● RAW DATA:
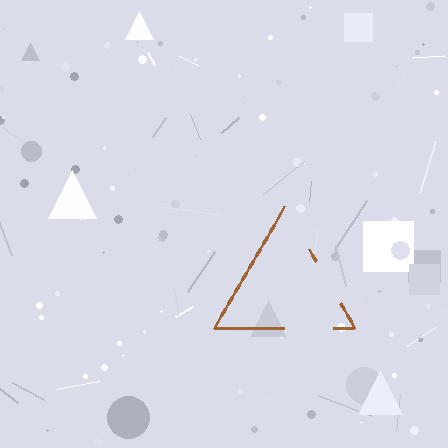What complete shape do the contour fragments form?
The contour fragments form a triangle.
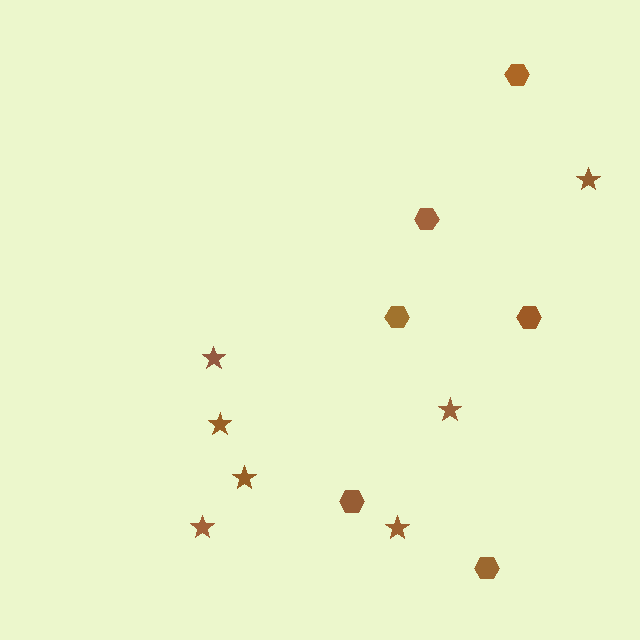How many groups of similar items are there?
There are 2 groups: one group of hexagons (6) and one group of stars (7).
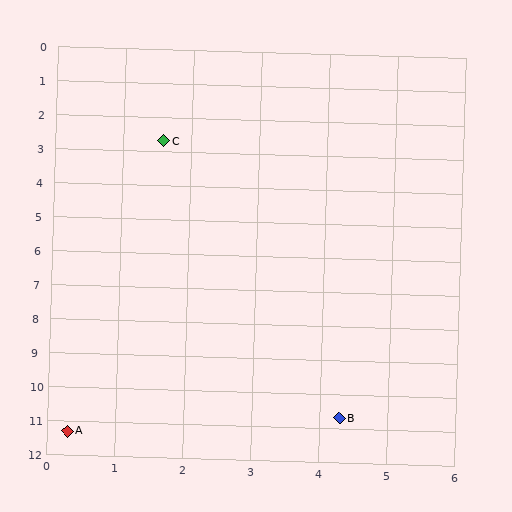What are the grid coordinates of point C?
Point C is at approximately (1.6, 2.7).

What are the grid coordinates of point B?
Point B is at approximately (4.3, 10.7).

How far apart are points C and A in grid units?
Points C and A are about 8.7 grid units apart.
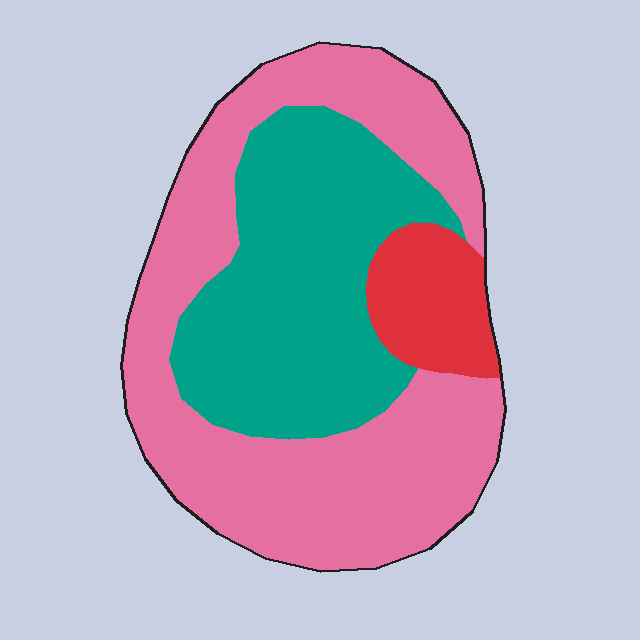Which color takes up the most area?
Pink, at roughly 55%.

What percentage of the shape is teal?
Teal takes up about three eighths (3/8) of the shape.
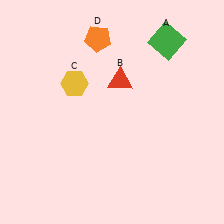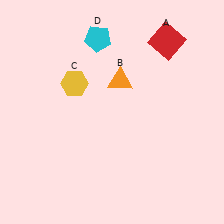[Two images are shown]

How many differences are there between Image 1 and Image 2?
There are 3 differences between the two images.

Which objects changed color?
A changed from green to red. B changed from red to orange. D changed from orange to cyan.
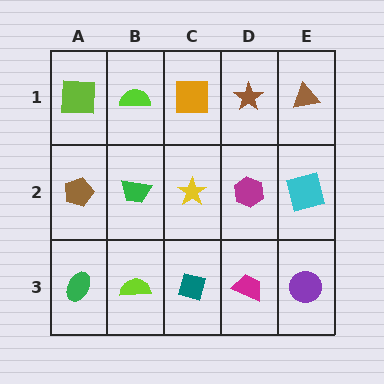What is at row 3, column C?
A teal diamond.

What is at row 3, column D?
A magenta trapezoid.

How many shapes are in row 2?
5 shapes.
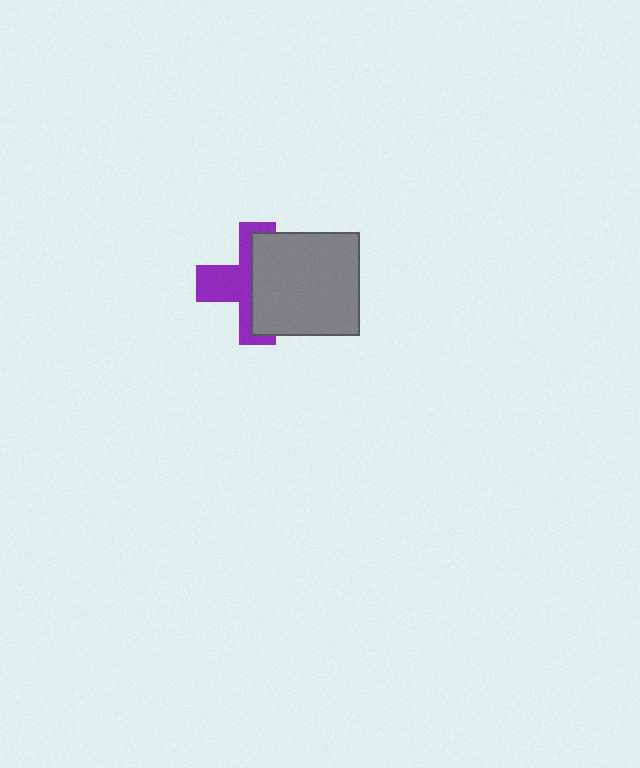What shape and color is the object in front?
The object in front is a gray rectangle.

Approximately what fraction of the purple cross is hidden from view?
Roughly 53% of the purple cross is hidden behind the gray rectangle.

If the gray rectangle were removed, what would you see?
You would see the complete purple cross.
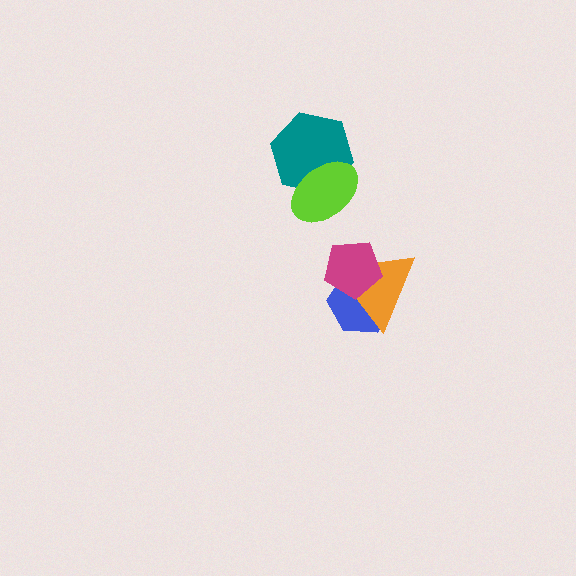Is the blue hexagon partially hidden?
Yes, it is partially covered by another shape.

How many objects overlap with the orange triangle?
2 objects overlap with the orange triangle.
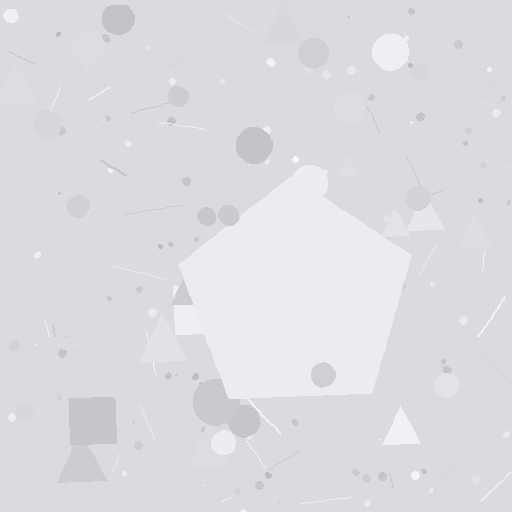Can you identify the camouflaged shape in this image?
The camouflaged shape is a pentagon.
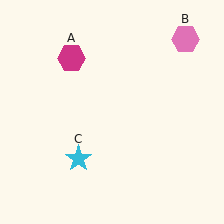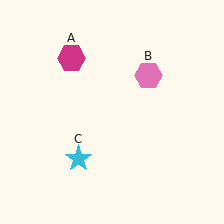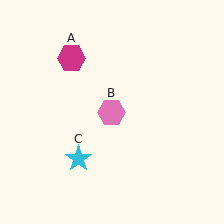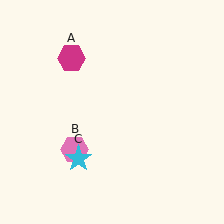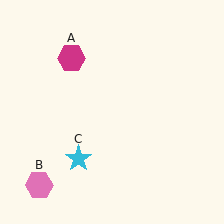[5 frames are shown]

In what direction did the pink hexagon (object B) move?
The pink hexagon (object B) moved down and to the left.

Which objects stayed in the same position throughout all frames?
Magenta hexagon (object A) and cyan star (object C) remained stationary.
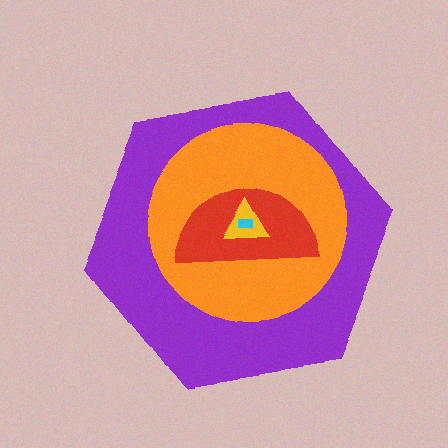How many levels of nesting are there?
5.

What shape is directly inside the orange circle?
The red semicircle.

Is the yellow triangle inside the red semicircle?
Yes.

● WHAT IS NEEDED: Print only the lines from the line that contains "What is at row 3, column C?" to the final line of the data, inclusive. Pictures stay out.

● SOLVED EXERCISE:
What is at row 3, column C?
A teal diamond.

What is at row 3, column D?
A magenta trapezoid.

How many shapes are in row 2?
5 shapes.
What shape and color is the object in front?
The object in front is a gray rectangle.

Approximately what fraction of the purple cross is hidden from view?
Roughly 53% of the purple cross is hidden behind the gray rectangle.

If the gray rectangle were removed, what would you see?
You would see the complete purple cross.
Is the blue hexagon partially hidden?
Yes, it is partially covered by another shape.

How many objects overlap with the orange triangle?
2 objects overlap with the orange triangle.
Can you identify the camouflaged shape in this image?
The camouflaged shape is a pentagon.
[5 frames are shown]

In what direction did the pink hexagon (object B) move?
The pink hexagon (object B) moved down and to the left.

Which objects stayed in the same position throughout all frames?
Magenta hexagon (object A) and cyan star (object C) remained stationary.
How many levels of nesting are there?
5.

What shape is directly inside the orange circle?
The red semicircle.

Is the yellow triangle inside the red semicircle?
Yes.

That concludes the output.